- _Set task_
Return exactly the lines from the one bearing "Which shape is" through the last, and no others. Pictures must be left out.
── The records ──
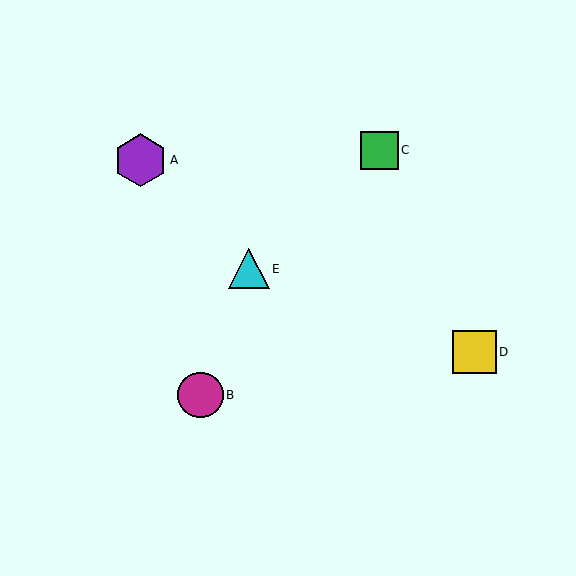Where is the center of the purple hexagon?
The center of the purple hexagon is at (140, 160).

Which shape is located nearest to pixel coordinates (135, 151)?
The purple hexagon (labeled A) at (140, 160) is nearest to that location.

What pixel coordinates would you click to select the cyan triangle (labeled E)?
Click at (249, 269) to select the cyan triangle E.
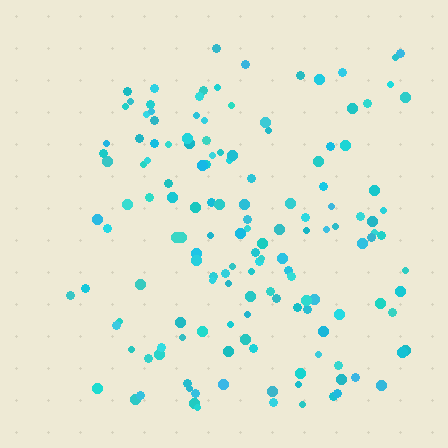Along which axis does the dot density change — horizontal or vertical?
Horizontal.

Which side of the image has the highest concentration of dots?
The right.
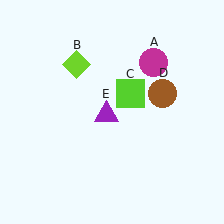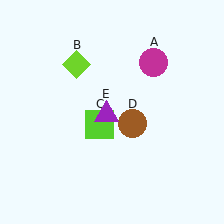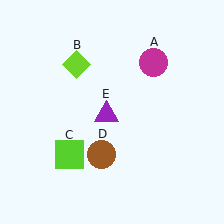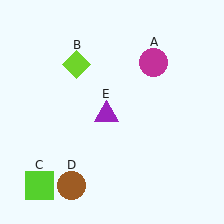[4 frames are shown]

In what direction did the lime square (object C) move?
───
- _Response to the exercise_
Which shape is located nearest to pixel coordinates (135, 151)?
The purple hexagon (labeled A) at (140, 160) is nearest to that location.

What pixel coordinates would you click to select the cyan triangle (labeled E)?
Click at (249, 269) to select the cyan triangle E.
Along which axis does the dot density change — horizontal or vertical?
Horizontal.

Which side of the image has the highest concentration of dots?
The right.
[4 frames are shown]

In what direction did the lime square (object C) move?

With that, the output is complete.